> **SOURCE DATA**
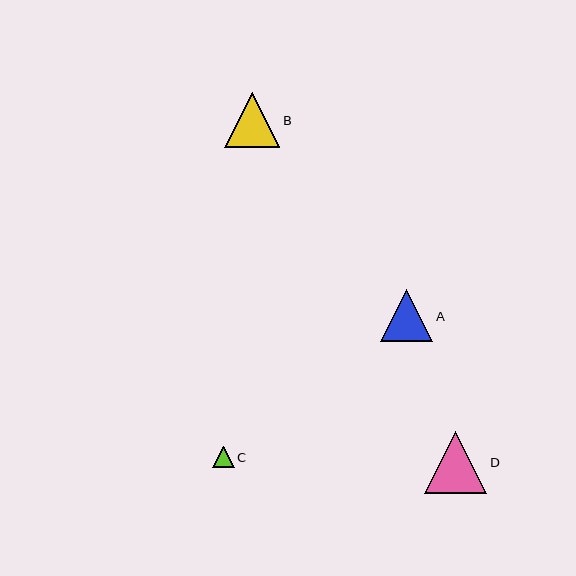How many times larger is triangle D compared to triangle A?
Triangle D is approximately 1.2 times the size of triangle A.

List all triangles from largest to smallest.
From largest to smallest: D, B, A, C.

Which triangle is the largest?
Triangle D is the largest with a size of approximately 62 pixels.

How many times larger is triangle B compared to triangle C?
Triangle B is approximately 2.6 times the size of triangle C.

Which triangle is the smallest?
Triangle C is the smallest with a size of approximately 21 pixels.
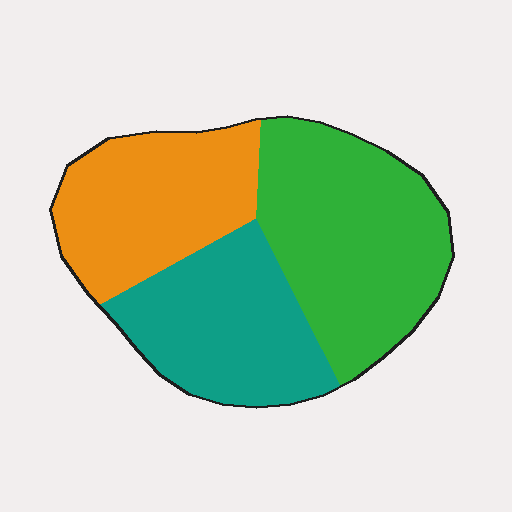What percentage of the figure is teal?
Teal covers around 30% of the figure.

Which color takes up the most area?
Green, at roughly 40%.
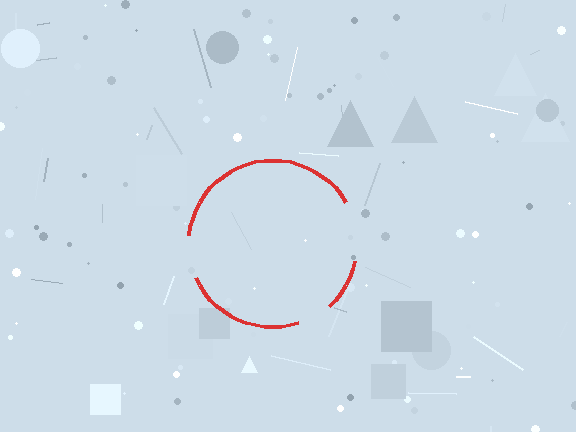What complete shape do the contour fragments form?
The contour fragments form a circle.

> **JOB**
Quote verbatim every line starting at the line that contains "What complete shape" and ending with the last line of the records; omit all pictures.

> **EXPECTED ANSWER**
What complete shape do the contour fragments form?
The contour fragments form a circle.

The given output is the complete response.